Your instructions:
Print the records below exactly. Omit every picture.

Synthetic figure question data
Segment Open
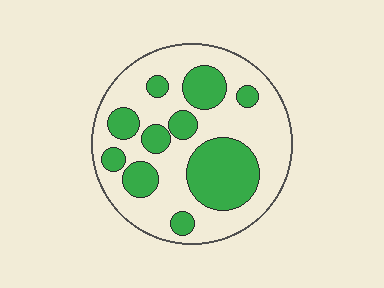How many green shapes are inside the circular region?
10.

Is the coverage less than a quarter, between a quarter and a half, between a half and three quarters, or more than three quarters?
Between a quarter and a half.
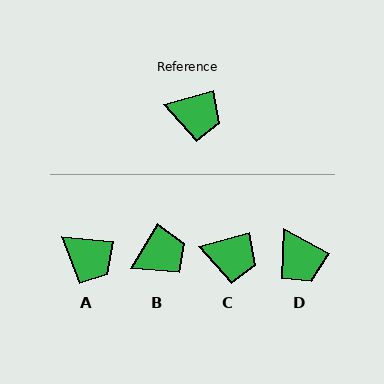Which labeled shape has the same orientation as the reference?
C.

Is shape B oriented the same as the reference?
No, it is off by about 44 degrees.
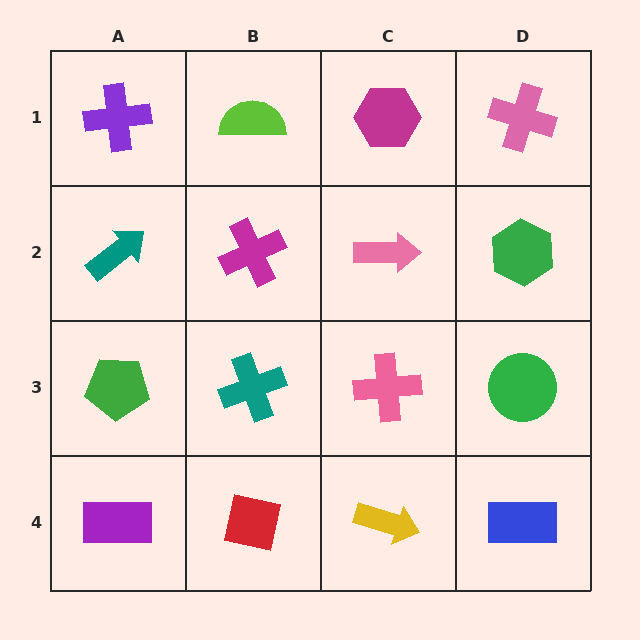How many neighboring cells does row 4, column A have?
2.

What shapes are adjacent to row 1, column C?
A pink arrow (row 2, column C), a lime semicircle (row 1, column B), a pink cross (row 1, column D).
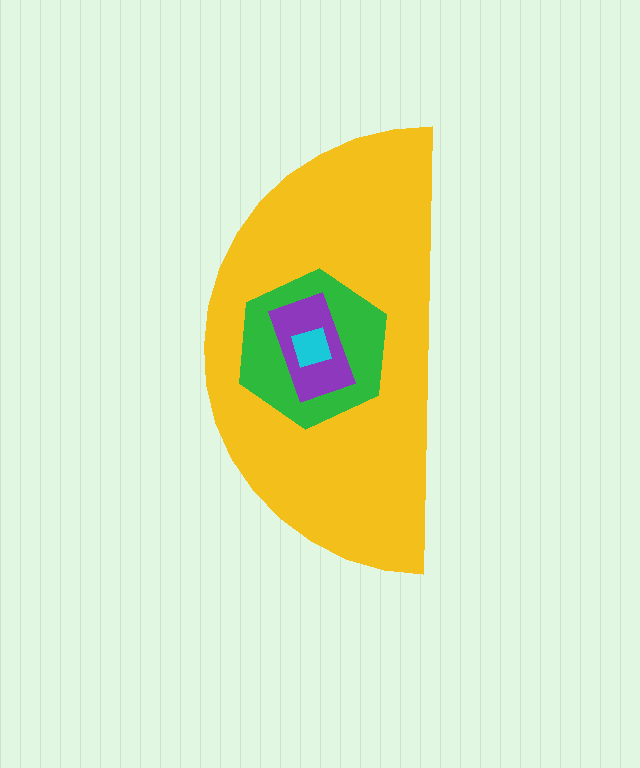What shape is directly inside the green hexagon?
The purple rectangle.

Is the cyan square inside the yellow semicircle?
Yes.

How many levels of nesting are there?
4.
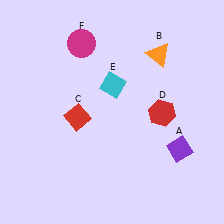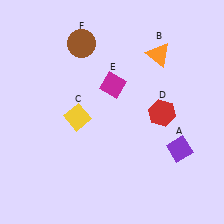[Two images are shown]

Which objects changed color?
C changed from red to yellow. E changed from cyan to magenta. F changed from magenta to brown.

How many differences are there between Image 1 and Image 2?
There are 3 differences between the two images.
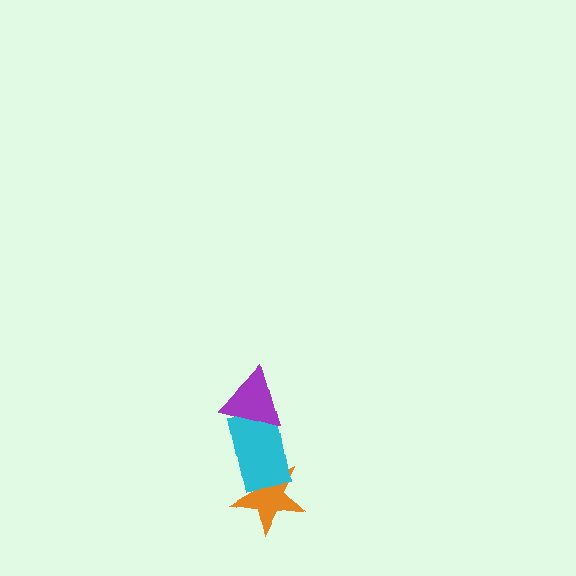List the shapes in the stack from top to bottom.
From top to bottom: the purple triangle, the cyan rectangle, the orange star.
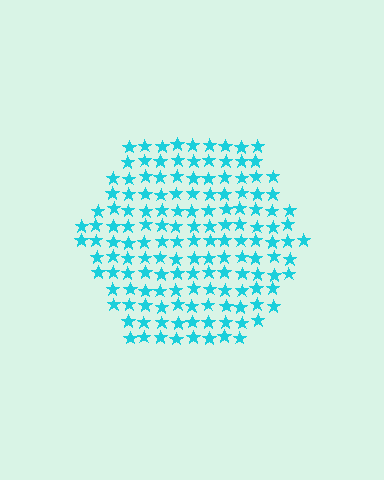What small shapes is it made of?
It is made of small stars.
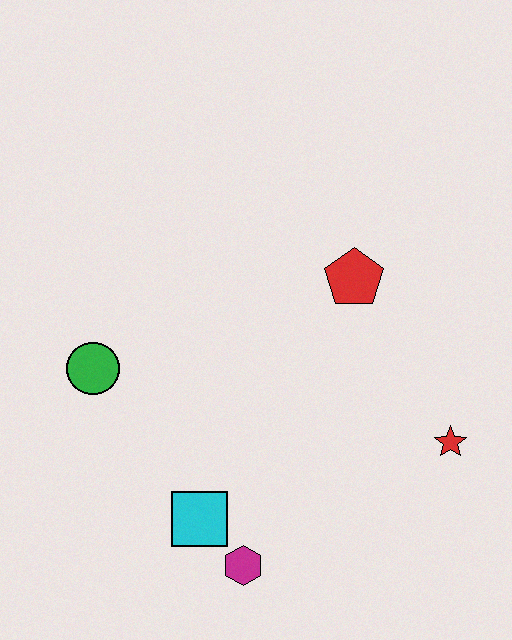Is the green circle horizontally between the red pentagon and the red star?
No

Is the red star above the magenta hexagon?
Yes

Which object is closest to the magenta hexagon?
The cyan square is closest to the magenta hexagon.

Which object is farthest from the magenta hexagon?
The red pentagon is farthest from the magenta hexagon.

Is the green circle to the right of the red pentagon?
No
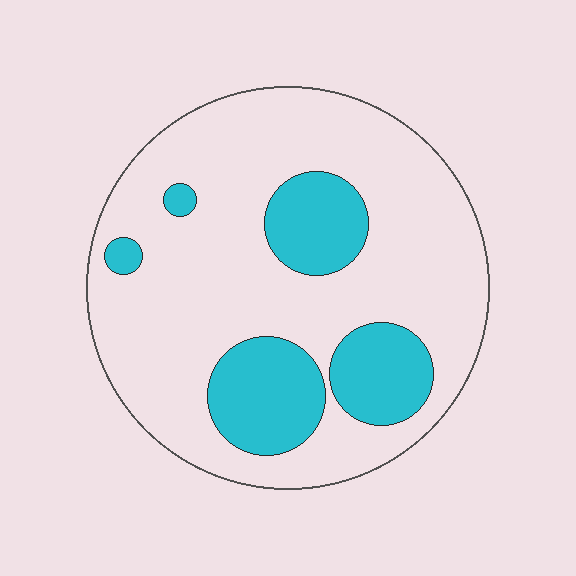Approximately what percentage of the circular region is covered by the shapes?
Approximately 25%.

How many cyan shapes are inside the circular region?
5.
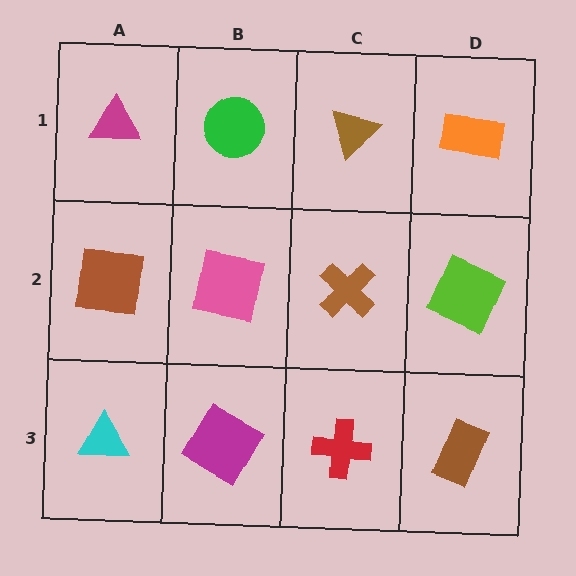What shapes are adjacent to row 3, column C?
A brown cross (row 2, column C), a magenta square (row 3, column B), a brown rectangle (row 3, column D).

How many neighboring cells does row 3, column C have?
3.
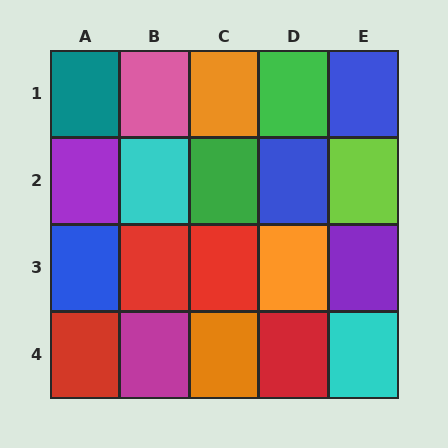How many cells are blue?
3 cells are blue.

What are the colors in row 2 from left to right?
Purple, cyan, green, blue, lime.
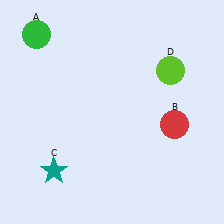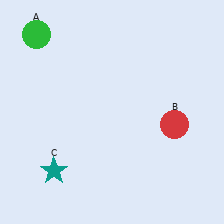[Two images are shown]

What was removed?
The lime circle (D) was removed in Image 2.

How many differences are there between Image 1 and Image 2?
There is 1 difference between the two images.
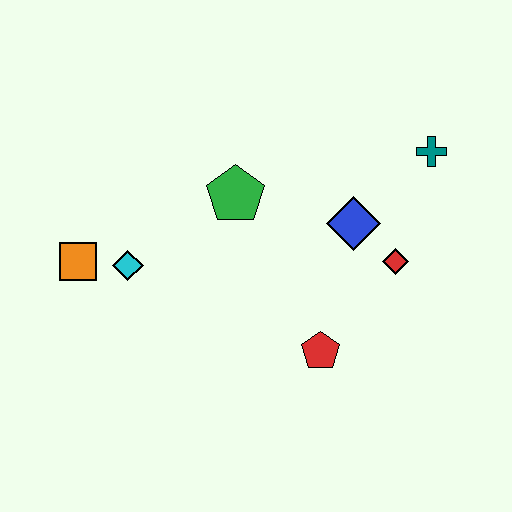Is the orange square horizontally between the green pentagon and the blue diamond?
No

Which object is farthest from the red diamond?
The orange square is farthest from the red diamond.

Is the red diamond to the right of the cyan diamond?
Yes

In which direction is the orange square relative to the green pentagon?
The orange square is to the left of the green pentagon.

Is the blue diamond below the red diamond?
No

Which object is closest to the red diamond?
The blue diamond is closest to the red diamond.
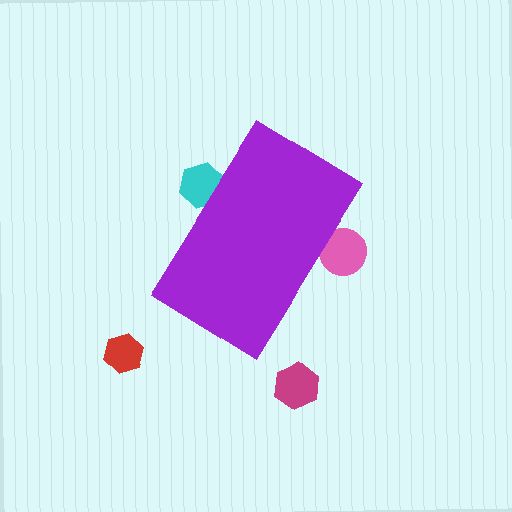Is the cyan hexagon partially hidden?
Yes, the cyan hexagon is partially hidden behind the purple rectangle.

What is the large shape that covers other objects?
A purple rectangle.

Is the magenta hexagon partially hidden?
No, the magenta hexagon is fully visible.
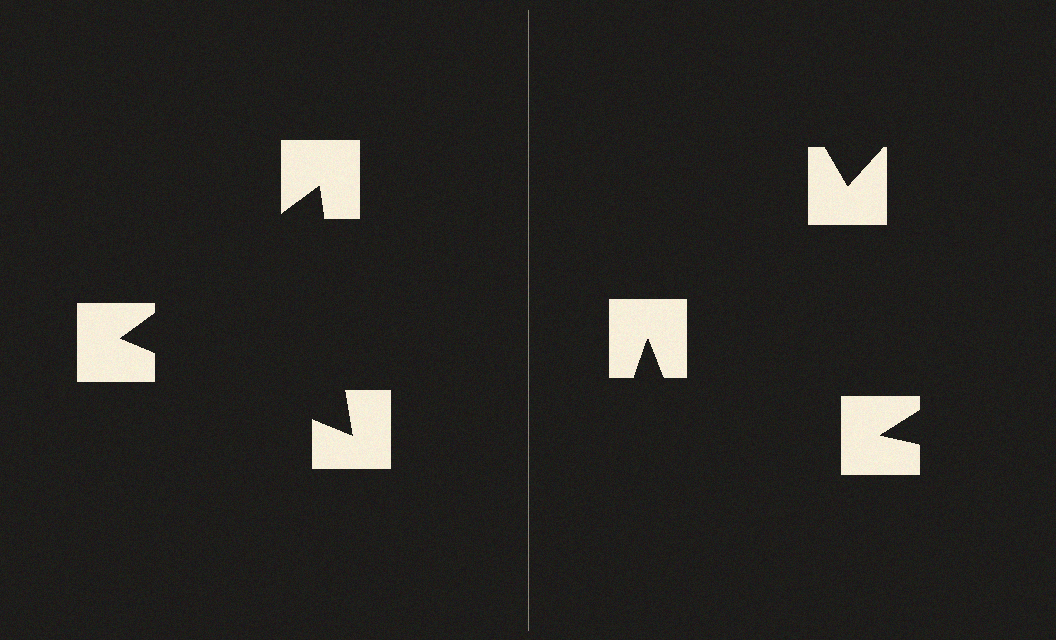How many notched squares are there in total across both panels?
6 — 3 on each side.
Segment Closed
Answer for the task:
How many green shapes are inside the circular region?
10.

Is the coverage less than a quarter, between a quarter and a half, between a half and three quarters, or more than three quarters?
Between a quarter and a half.
Which labeled shape has the same orientation as the reference?
C.

Is shape B oriented the same as the reference?
No, it is off by about 44 degrees.
How many neighboring cells does row 4, column A have?
2.

What shapes are adjacent to row 1, column C?
A pink arrow (row 2, column C), a lime semicircle (row 1, column B), a pink cross (row 1, column D).
What shape is directly inside the green hexagon?
The purple rectangle.

Is the cyan square inside the yellow semicircle?
Yes.

How many levels of nesting are there?
4.
[Two images are shown]

Which objects changed color?
C changed from red to yellow. E changed from cyan to magenta. F changed from magenta to brown.

How many differences are there between Image 1 and Image 2?
There are 3 differences between the two images.
List the shapes in the stack from top to bottom.
From top to bottom: the purple triangle, the cyan rectangle, the orange star.
What small shapes is it made of?
It is made of small stars.
Is the green circle horizontally between the red pentagon and the red star?
No

Is the red star above the magenta hexagon?
Yes

Which object is closest to the magenta hexagon?
The cyan square is closest to the magenta hexagon.

Which object is farthest from the magenta hexagon?
The red pentagon is farthest from the magenta hexagon.

Is the green circle to the right of the red pentagon?
No
Approximately what percentage of the circular region is covered by the shapes?
Approximately 25%.

How many cyan shapes are inside the circular region?
5.
What shapes are adjacent to row 3, column C?
A brown cross (row 2, column C), a magenta square (row 3, column B), a brown rectangle (row 3, column D).

How many neighboring cells does row 3, column C have?
3.
How many cells are blue?
3 cells are blue.

What are the colors in row 2 from left to right?
Purple, cyan, green, blue, lime.
[Two images are shown]

What was removed?
The lime circle (D) was removed in Image 2.

How many differences are there between Image 1 and Image 2?
There is 1 difference between the two images.
Is the orange square horizontally between the green pentagon and the blue diamond?
No

Which object is farthest from the red diamond?
The orange square is farthest from the red diamond.

Is the red diamond to the right of the cyan diamond?
Yes

In which direction is the orange square relative to the green pentagon?
The orange square is to the left of the green pentagon.

Is the blue diamond below the red diamond?
No

Which object is closest to the red diamond?
The blue diamond is closest to the red diamond.
Is the cyan hexagon partially hidden?
Yes, the cyan hexagon is partially hidden behind the purple rectangle.

What is the large shape that covers other objects?
A purple rectangle.

Is the magenta hexagon partially hidden?
No, the magenta hexagon is fully visible.
How many notched squares are there in total across both panels?
6 — 3 on each side.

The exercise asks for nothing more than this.